Repeat the line that contains "How many shapes are partially" and all lines after it through the end, exactly as they are, minus the pictures.

Entries from a dataset
## BEGIN

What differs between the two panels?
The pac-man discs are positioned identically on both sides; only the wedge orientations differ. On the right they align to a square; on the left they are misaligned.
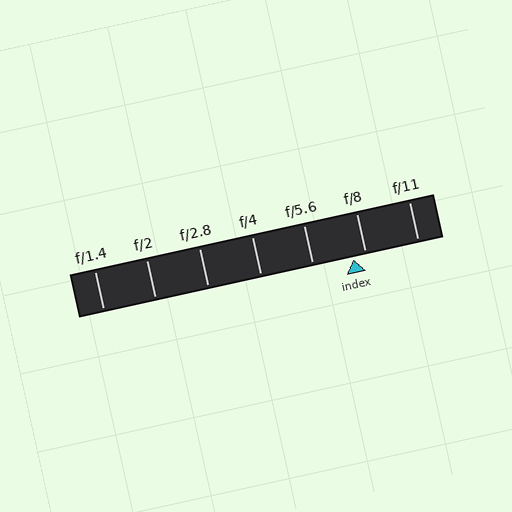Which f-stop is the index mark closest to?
The index mark is closest to f/8.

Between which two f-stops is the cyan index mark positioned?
The index mark is between f/5.6 and f/8.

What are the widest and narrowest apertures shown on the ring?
The widest aperture shown is f/1.4 and the narrowest is f/11.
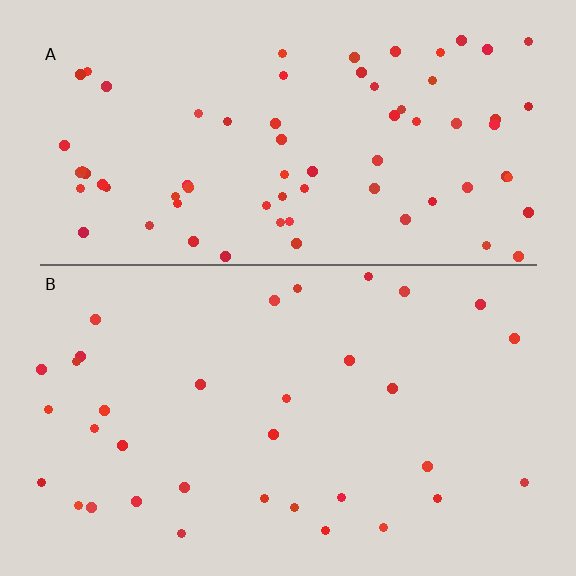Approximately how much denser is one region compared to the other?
Approximately 2.1× — region A over region B.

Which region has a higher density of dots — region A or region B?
A (the top).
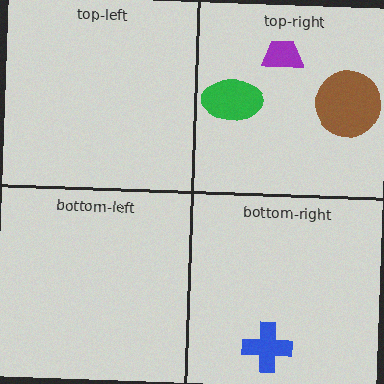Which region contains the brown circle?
The top-right region.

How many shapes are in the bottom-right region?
1.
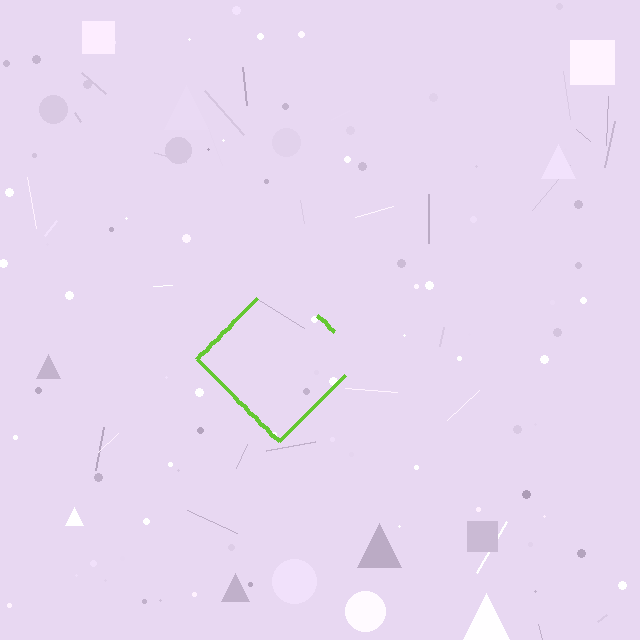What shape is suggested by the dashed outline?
The dashed outline suggests a diamond.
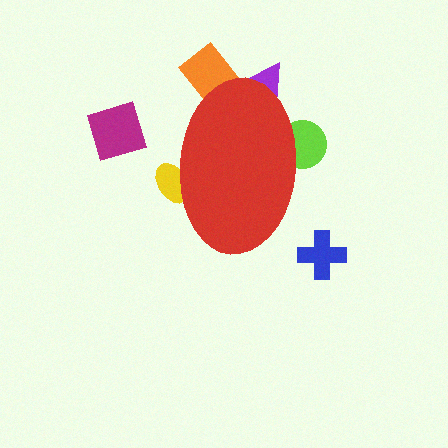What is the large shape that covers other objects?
A red ellipse.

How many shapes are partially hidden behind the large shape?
4 shapes are partially hidden.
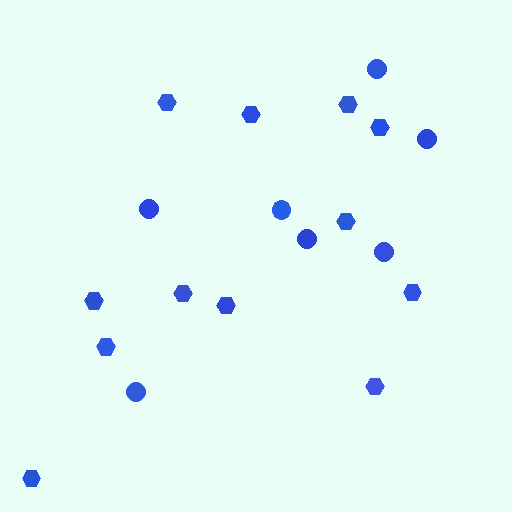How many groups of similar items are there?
There are 2 groups: one group of hexagons (12) and one group of circles (7).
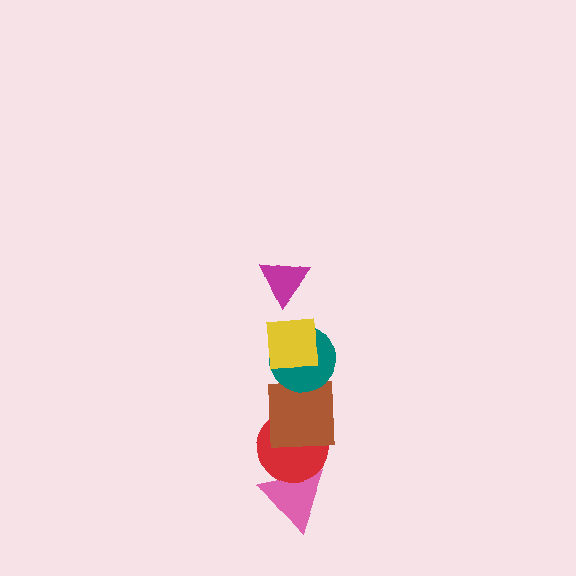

## END

Solution for this exercise:
How many shapes are partially hidden behind the large shape?
4 shapes are partially hidden.
How many groups of similar items are there?
There are 2 groups: one group of hexagons (12) and one group of circles (7).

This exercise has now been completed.